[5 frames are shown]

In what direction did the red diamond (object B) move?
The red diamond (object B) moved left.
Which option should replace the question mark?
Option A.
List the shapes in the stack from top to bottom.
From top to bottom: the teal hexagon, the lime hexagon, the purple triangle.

■ ■ ■ ■ ■ ■ ■

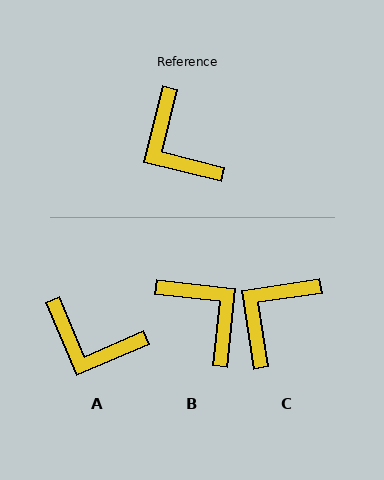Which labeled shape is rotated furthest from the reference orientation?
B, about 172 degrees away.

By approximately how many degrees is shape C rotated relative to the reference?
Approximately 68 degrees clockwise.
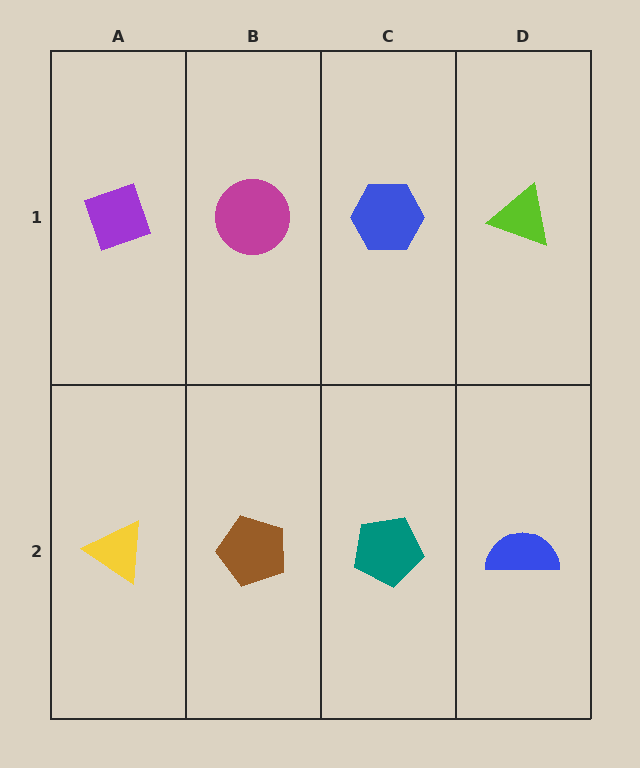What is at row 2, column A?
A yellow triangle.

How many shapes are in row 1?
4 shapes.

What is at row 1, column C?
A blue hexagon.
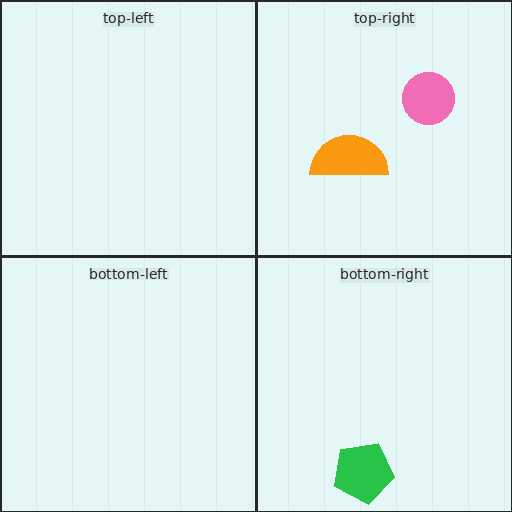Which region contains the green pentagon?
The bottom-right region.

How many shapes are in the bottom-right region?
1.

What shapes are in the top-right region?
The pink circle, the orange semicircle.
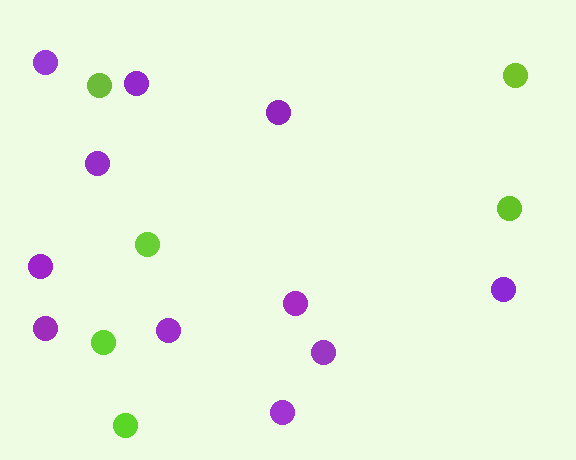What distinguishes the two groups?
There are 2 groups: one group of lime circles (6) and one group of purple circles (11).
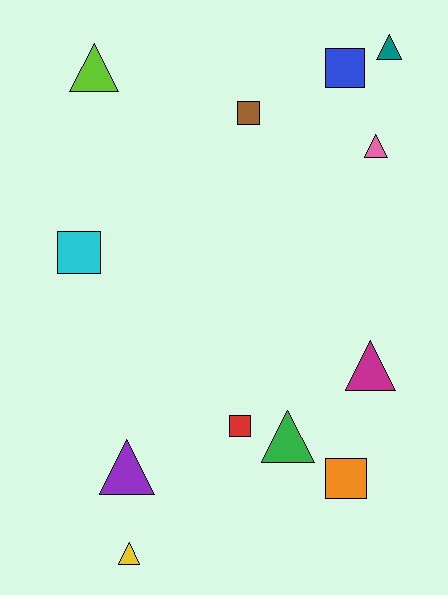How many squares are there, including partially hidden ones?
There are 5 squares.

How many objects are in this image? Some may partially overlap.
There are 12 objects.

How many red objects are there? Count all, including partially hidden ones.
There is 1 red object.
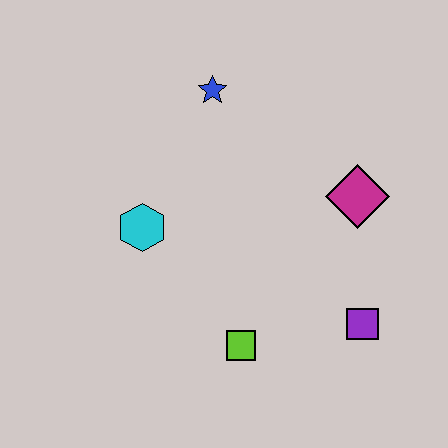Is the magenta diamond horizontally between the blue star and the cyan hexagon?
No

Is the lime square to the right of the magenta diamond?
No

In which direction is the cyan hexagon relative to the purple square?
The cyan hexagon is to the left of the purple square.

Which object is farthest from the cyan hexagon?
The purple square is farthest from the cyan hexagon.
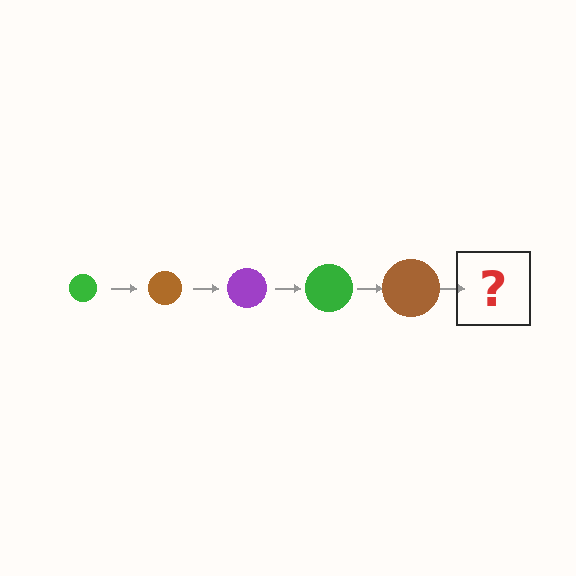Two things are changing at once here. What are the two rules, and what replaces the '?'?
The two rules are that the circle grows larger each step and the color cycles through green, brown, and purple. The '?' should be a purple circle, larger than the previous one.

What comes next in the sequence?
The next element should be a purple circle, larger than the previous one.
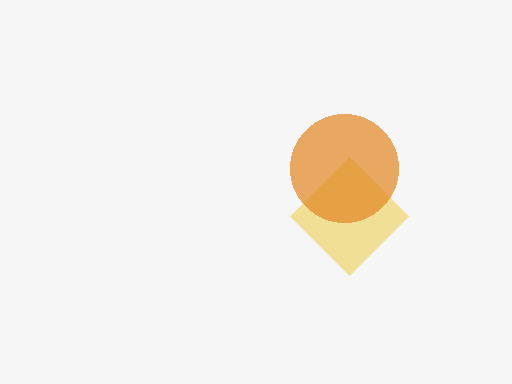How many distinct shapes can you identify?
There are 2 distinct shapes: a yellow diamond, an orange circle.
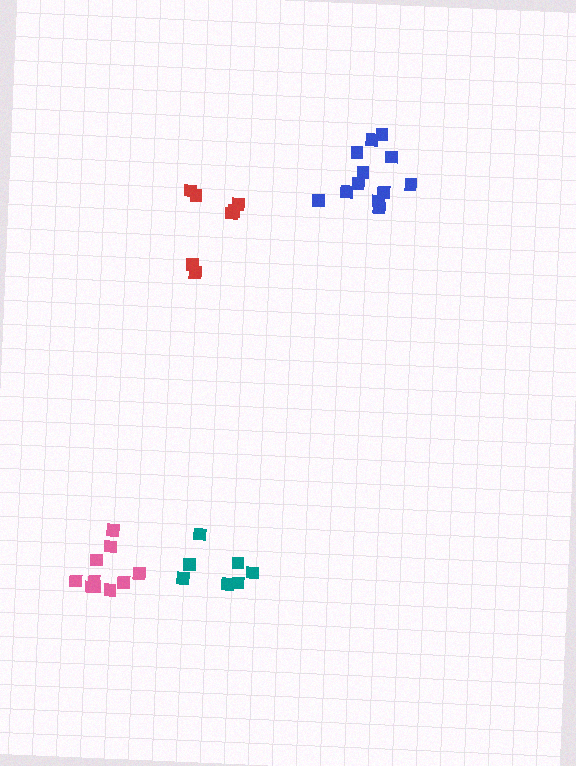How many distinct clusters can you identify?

■ ■ ■ ■ ■ ■ ■

▸ **To do**:
Using the data above, set down each line from the line with "How many distinct shapes can you identify?" to the line with "How many distinct clusters can you identify?" exactly, both ends included, and leave the pictures behind. Nothing else belongs.

▸ **Result of the exercise**:
How many distinct shapes can you identify?
There are 2 distinct shapes: a yellow diamond, an orange circle.
How many distinct clusters can you identify?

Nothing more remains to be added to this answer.